<<<<

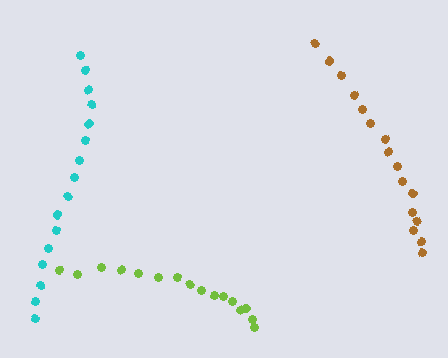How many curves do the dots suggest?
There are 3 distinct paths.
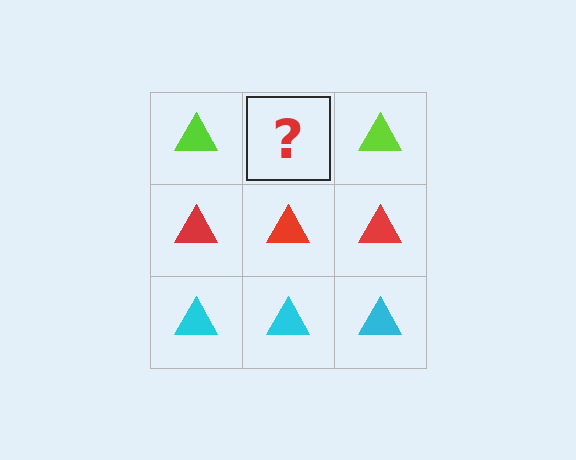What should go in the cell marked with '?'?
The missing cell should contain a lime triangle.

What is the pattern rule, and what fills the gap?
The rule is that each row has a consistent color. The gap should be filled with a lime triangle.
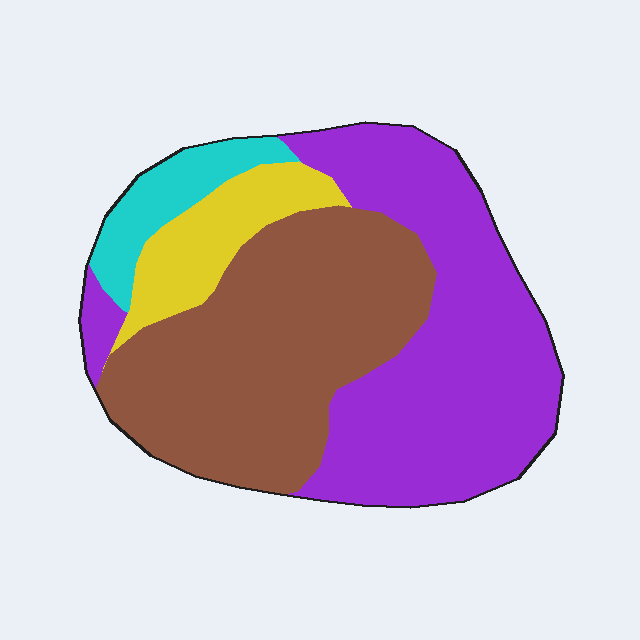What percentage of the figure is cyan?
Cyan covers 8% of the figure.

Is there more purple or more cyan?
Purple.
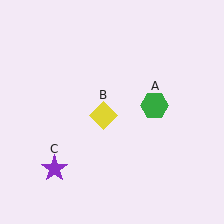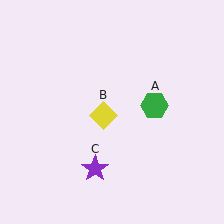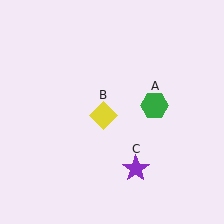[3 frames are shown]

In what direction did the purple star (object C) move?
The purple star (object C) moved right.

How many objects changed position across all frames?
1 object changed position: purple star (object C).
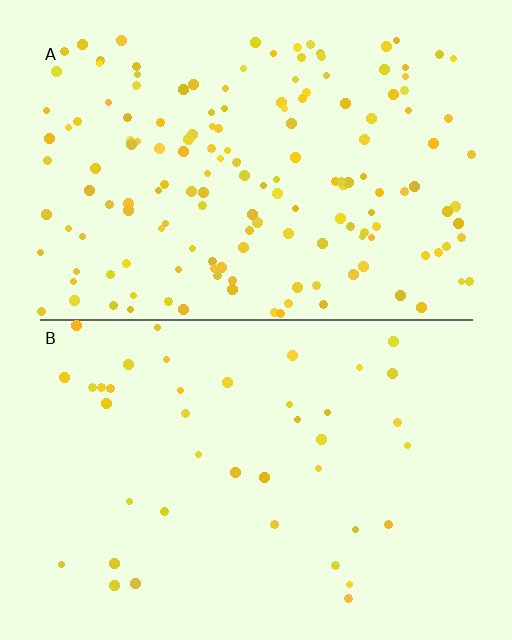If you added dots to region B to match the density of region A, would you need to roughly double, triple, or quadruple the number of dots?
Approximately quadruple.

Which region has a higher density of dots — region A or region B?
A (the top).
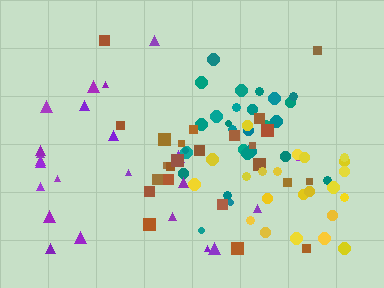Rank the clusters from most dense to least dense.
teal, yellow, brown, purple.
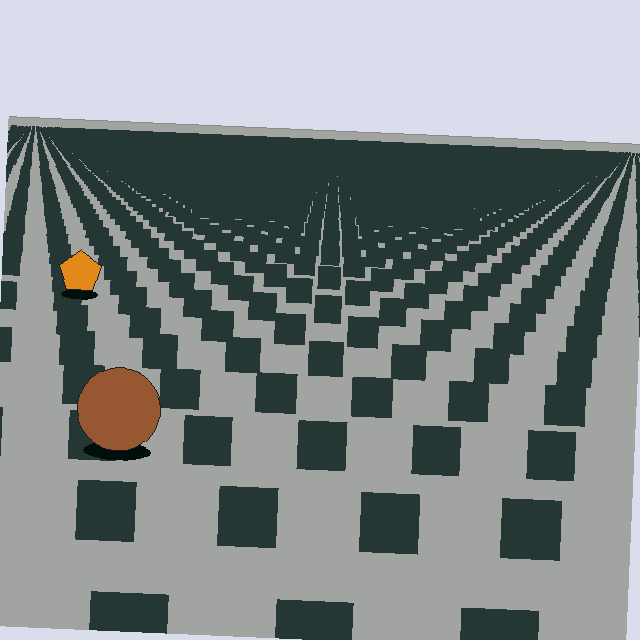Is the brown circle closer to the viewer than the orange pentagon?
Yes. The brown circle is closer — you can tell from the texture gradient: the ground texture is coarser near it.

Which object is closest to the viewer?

>>>>

→ OBJECTIVE
Transcribe all the records above word for word, without their images.

→ EXERCISE RESULT
How many curves do the dots suggest?
There are 3 distinct paths.
What should go in the cell marked with '?'?
The missing cell should contain a lime triangle.

What is the pattern rule, and what fills the gap?
The rule is that each row has a consistent color. The gap should be filled with a lime triangle.
What percentage of the figure is cyan?
Cyan covers 8% of the figure.

Is there more purple or more cyan?
Purple.
[3 frames are shown]

In what direction did the purple star (object C) move?
The purple star (object C) moved right.

How many objects changed position across all frames?
1 object changed position: purple star (object C).
If you added dots to region B to match the density of region A, would you need to roughly double, triple, or quadruple the number of dots?
Approximately quadruple.

Which region has a higher density of dots — region A or region B?
A (the top).
Rank the clusters from most dense to least dense.
teal, yellow, brown, purple.
Is the brown circle closer to the viewer than the orange pentagon?
Yes. The brown circle is closer — you can tell from the texture gradient: the ground texture is coarser near it.

Which object is closest to the viewer?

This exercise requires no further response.